-- start of MATERIAL FOR THIS EXERCISE --

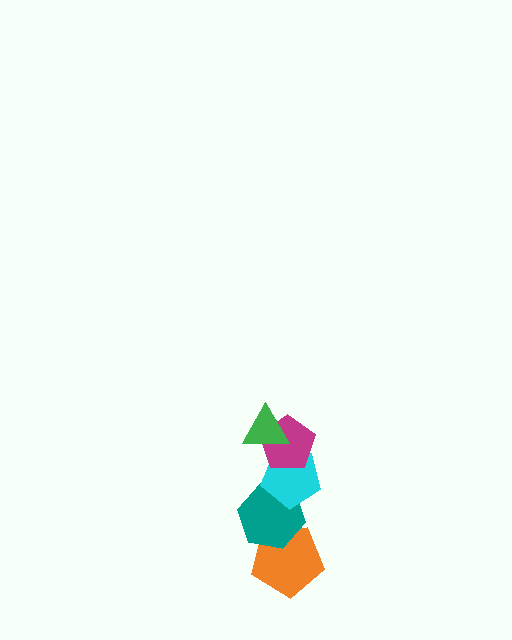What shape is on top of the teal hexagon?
The cyan pentagon is on top of the teal hexagon.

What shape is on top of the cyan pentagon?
The magenta pentagon is on top of the cyan pentagon.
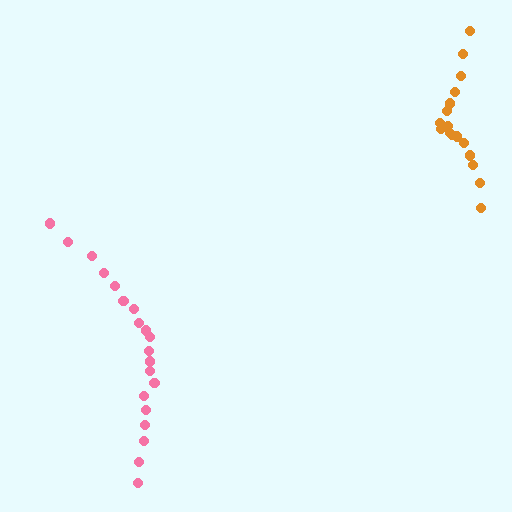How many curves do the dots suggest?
There are 2 distinct paths.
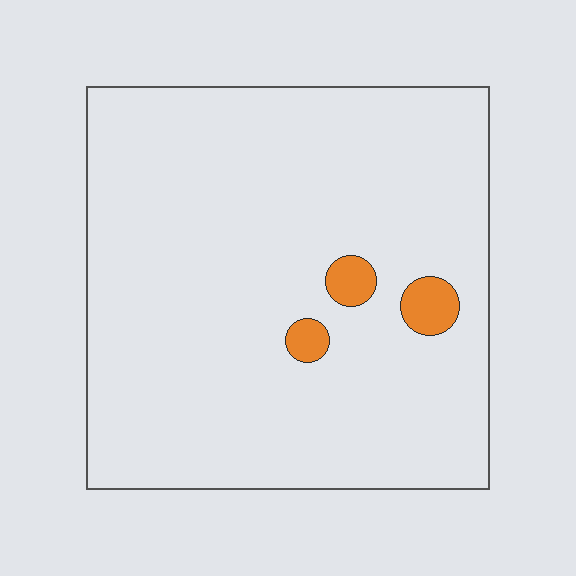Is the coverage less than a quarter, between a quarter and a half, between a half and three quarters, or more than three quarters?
Less than a quarter.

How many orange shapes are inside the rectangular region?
3.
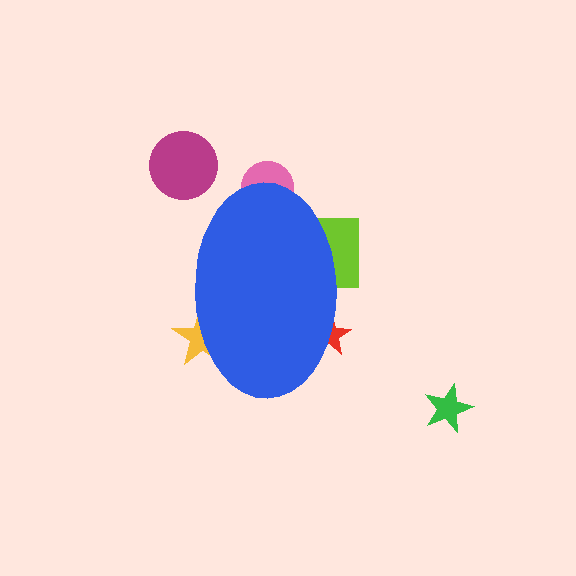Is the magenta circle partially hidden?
No, the magenta circle is fully visible.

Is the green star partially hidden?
No, the green star is fully visible.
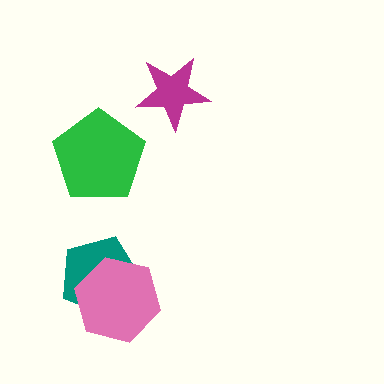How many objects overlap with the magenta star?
0 objects overlap with the magenta star.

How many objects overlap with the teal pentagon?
1 object overlaps with the teal pentagon.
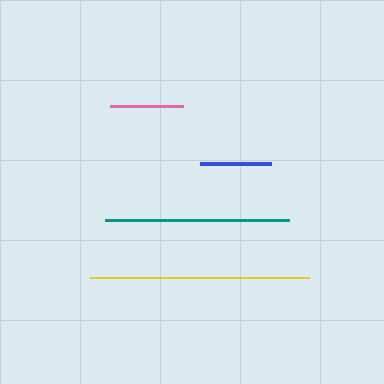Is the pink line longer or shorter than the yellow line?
The yellow line is longer than the pink line.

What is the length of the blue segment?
The blue segment is approximately 71 pixels long.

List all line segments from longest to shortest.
From longest to shortest: yellow, teal, pink and blue (about equal).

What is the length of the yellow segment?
The yellow segment is approximately 218 pixels long.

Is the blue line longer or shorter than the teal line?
The teal line is longer than the blue line.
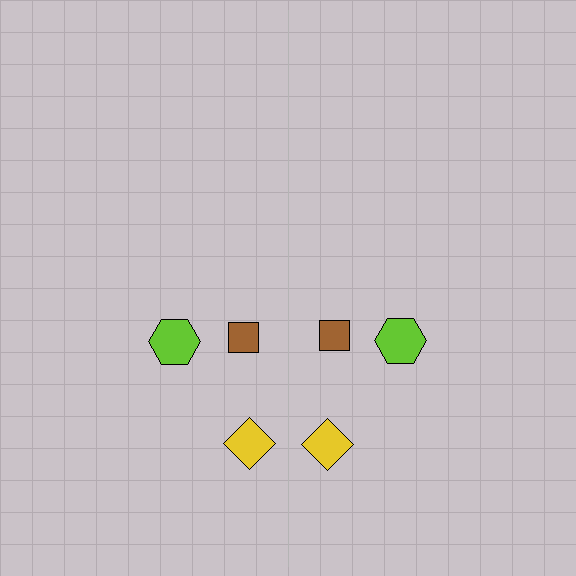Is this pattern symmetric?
Yes, this pattern has bilateral (reflection) symmetry.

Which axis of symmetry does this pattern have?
The pattern has a vertical axis of symmetry running through the center of the image.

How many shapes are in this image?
There are 6 shapes in this image.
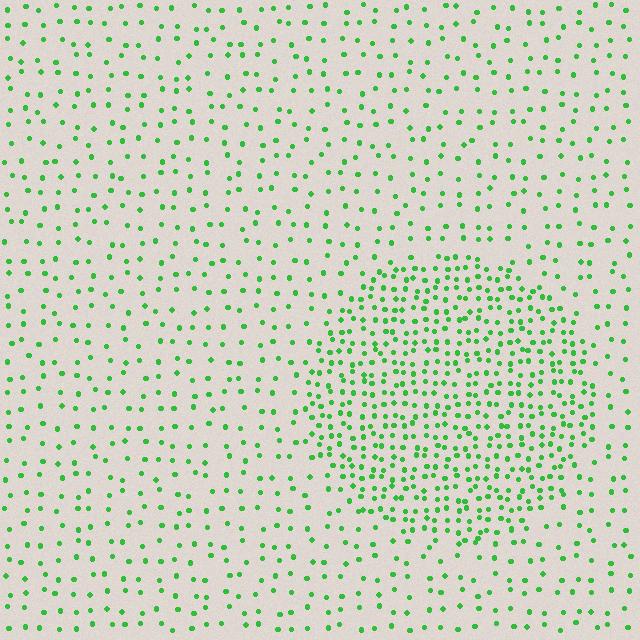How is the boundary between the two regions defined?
The boundary is defined by a change in element density (approximately 2.5x ratio). All elements are the same color, size, and shape.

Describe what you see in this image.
The image contains small green elements arranged at two different densities. A circle-shaped region is visible where the elements are more densely packed than the surrounding area.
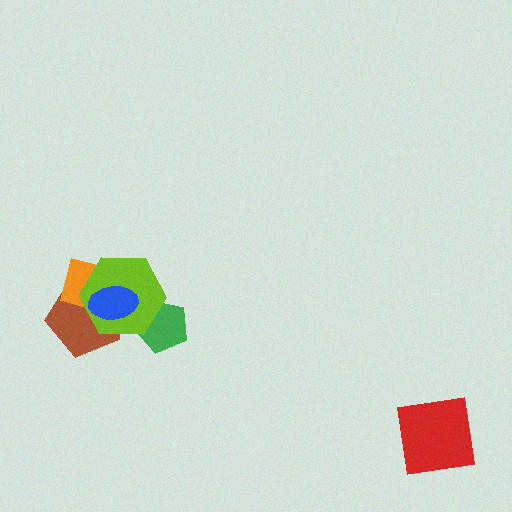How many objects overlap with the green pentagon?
1 object overlaps with the green pentagon.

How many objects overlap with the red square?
0 objects overlap with the red square.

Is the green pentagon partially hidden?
Yes, it is partially covered by another shape.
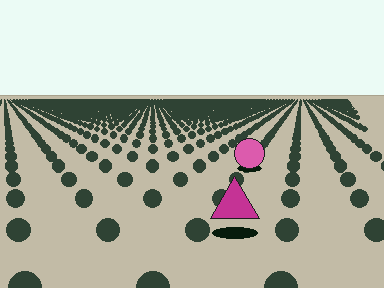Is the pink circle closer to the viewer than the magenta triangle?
No. The magenta triangle is closer — you can tell from the texture gradient: the ground texture is coarser near it.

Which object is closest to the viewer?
The magenta triangle is closest. The texture marks near it are larger and more spread out.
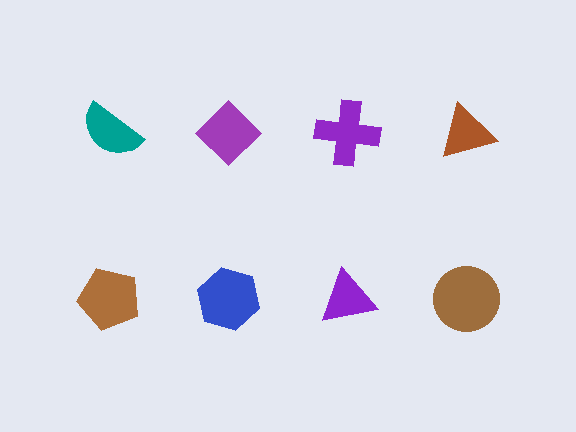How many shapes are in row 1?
4 shapes.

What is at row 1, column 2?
A purple diamond.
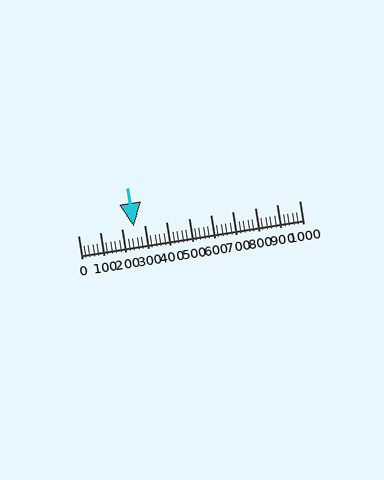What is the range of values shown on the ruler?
The ruler shows values from 0 to 1000.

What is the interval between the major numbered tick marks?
The major tick marks are spaced 100 units apart.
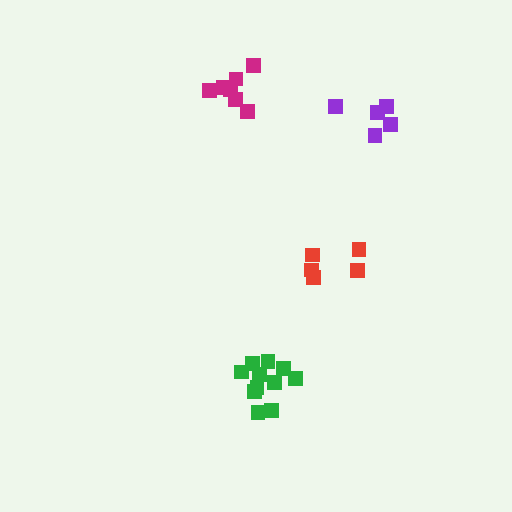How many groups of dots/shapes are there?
There are 4 groups.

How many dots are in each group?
Group 1: 5 dots, Group 2: 7 dots, Group 3: 5 dots, Group 4: 11 dots (28 total).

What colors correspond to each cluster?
The clusters are colored: red, magenta, purple, green.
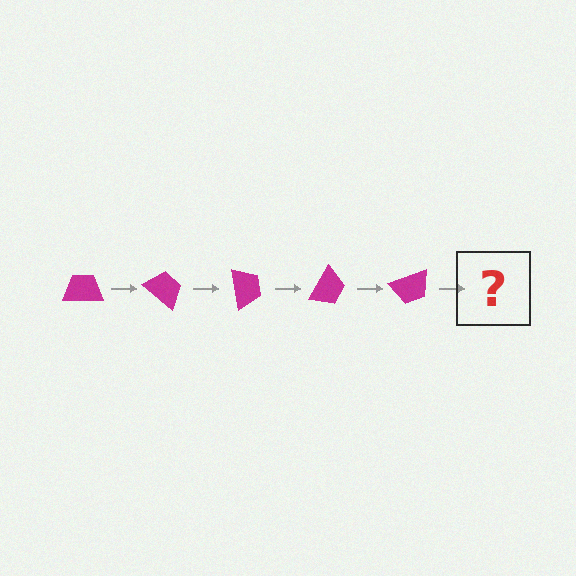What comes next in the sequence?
The next element should be a magenta trapezoid rotated 200 degrees clockwise.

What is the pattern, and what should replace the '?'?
The pattern is that the trapezoid rotates 40 degrees clockwise each step. The '?' should be a magenta trapezoid rotated 200 degrees clockwise.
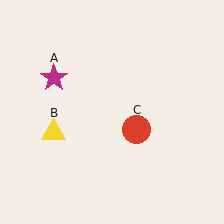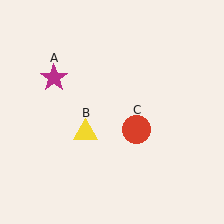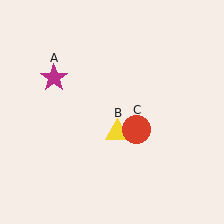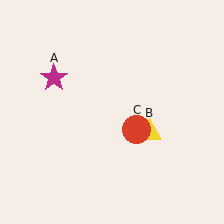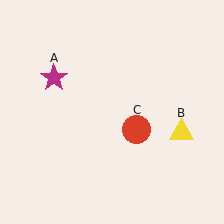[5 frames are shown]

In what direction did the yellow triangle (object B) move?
The yellow triangle (object B) moved right.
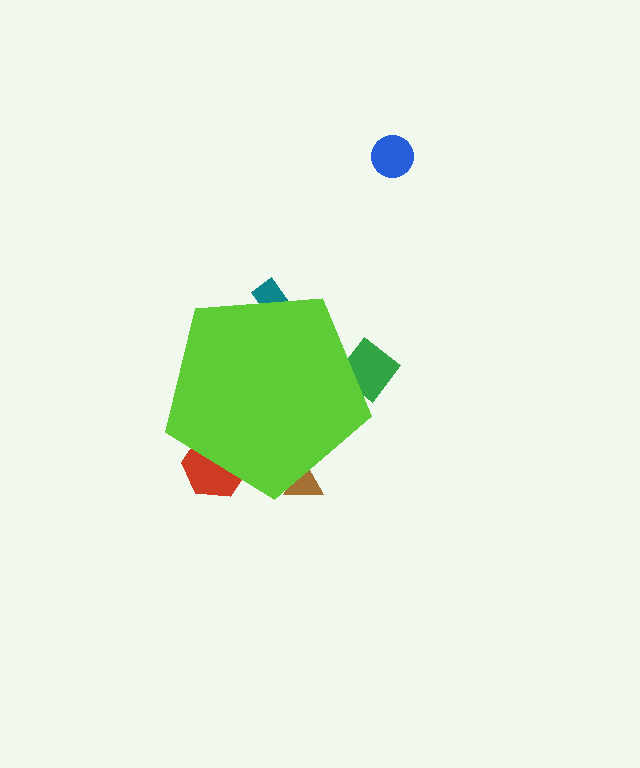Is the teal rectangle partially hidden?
Yes, the teal rectangle is partially hidden behind the lime pentagon.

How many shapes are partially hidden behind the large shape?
4 shapes are partially hidden.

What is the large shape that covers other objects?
A lime pentagon.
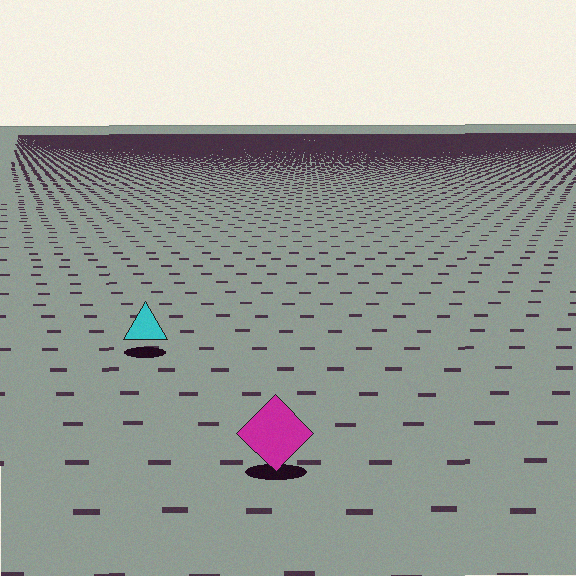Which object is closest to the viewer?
The magenta diamond is closest. The texture marks near it are larger and more spread out.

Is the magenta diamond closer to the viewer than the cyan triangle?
Yes. The magenta diamond is closer — you can tell from the texture gradient: the ground texture is coarser near it.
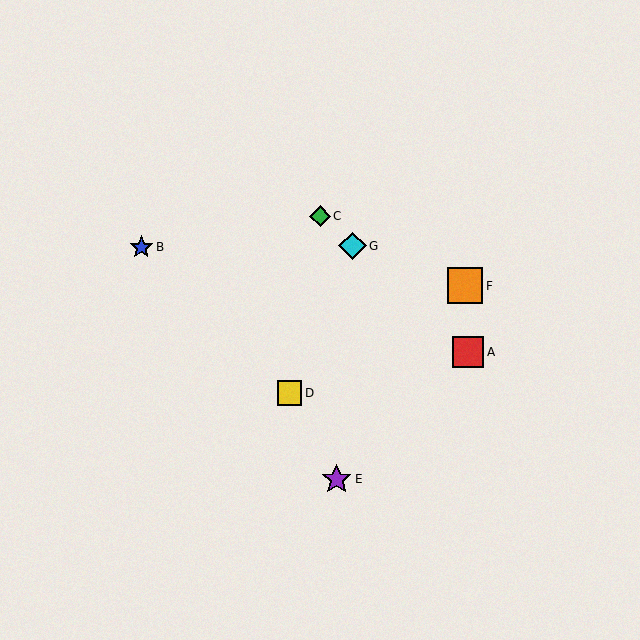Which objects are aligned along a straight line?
Objects A, C, G are aligned along a straight line.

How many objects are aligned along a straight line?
3 objects (A, C, G) are aligned along a straight line.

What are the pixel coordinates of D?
Object D is at (289, 393).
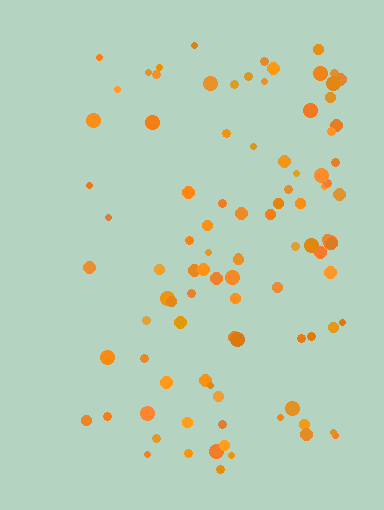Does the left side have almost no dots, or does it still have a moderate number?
Still a moderate number, just noticeably fewer than the right.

-- end of MATERIAL FOR THIS EXERCISE --

# EXERCISE DETAILS
Reproduce every record above exactly, omitting the pictures.

# TASK RESPONSE
What shape is on top of the teal hexagon?
The cyan pentagon is on top of the teal hexagon.

What shape is on top of the cyan pentagon?
The magenta pentagon is on top of the cyan pentagon.
How many curves do the dots suggest?
There are 2 distinct paths.
Is the coverage less than a quarter, between a quarter and a half, between a half and three quarters, or more than three quarters?
Less than a quarter.

How many orange shapes are inside the rectangular region?
3.
Is the magenta circle partially hidden?
No, the magenta circle is fully visible.

Is the green star partially hidden?
No, the green star is fully visible.
How many objects overlap with the magenta star?
0 objects overlap with the magenta star.

How many objects overlap with the teal pentagon?
1 object overlaps with the teal pentagon.
Is the pink line longer or shorter than the yellow line?
The yellow line is longer than the pink line.

What is the length of the blue segment?
The blue segment is approximately 71 pixels long.

List all line segments from longest to shortest.
From longest to shortest: yellow, teal, pink and blue (about equal).

What is the length of the yellow segment?
The yellow segment is approximately 218 pixels long.

Is the blue line longer or shorter than the teal line?
The teal line is longer than the blue line.
Is this pattern symmetric?
Yes, this pattern has bilateral (reflection) symmetry.

Which axis of symmetry does this pattern have?
The pattern has a vertical axis of symmetry running through the center of the image.

How many shapes are in this image?
There are 6 shapes in this image.
How is the boundary between the two regions defined?
The boundary is defined by a change in element density (approximately 2.5x ratio). All elements are the same color, size, and shape.

Describe what you see in this image.
The image contains small green elements arranged at two different densities. A circle-shaped region is visible where the elements are more densely packed than the surrounding area.
How many objects overlap with the green pentagon?
1 object overlaps with the green pentagon.

How many objects overlap with the red square?
0 objects overlap with the red square.

Is the green pentagon partially hidden?
Yes, it is partially covered by another shape.
Is the pink circle closer to the viewer than the magenta triangle?
No. The magenta triangle is closer — you can tell from the texture gradient: the ground texture is coarser near it.

Which object is closest to the viewer?
The magenta triangle is closest. The texture marks near it are larger and more spread out.
How many shapes are in row 1?
4 shapes.

What is at row 1, column 2?
A purple diamond.
What is the range of values shown on the ruler?
The ruler shows values from 0 to 1000.

What is the interval between the major numbered tick marks?
The major tick marks are spaced 100 units apart.
How many groups of dots/shapes are there?
There are 4 groups.

How many dots are in each group?
Group 1: 5 dots, Group 2: 7 dots, Group 3: 5 dots, Group 4: 11 dots (28 total).

What colors correspond to each cluster?
The clusters are colored: red, magenta, purple, green.
What comes next in the sequence?
The next element should be a magenta trapezoid rotated 200 degrees clockwise.

What is the pattern, and what should replace the '?'?
The pattern is that the trapezoid rotates 40 degrees clockwise each step. The '?' should be a magenta trapezoid rotated 200 degrees clockwise.
[5 frames are shown]

In what direction did the yellow triangle (object B) move?
The yellow triangle (object B) moved right.
Is the teal rectangle partially hidden?
Yes, the teal rectangle is partially hidden behind the lime pentagon.

How many shapes are partially hidden behind the large shape?
4 shapes are partially hidden.

What is the large shape that covers other objects?
A lime pentagon.
Which object is closest to the viewer?
The magenta diamond is closest. The texture marks near it are larger and more spread out.

Is the magenta diamond closer to the viewer than the cyan triangle?
Yes. The magenta diamond is closer — you can tell from the texture gradient: the ground texture is coarser near it.
Which objects are aligned along a straight line?
Objects A, C, G are aligned along a straight line.

How many objects are aligned along a straight line?
3 objects (A, C, G) are aligned along a straight line.

What are the pixel coordinates of D?
Object D is at (289, 393).
Does the left side have almost no dots, or does it still have a moderate number?
Still a moderate number, just noticeably fewer than the right.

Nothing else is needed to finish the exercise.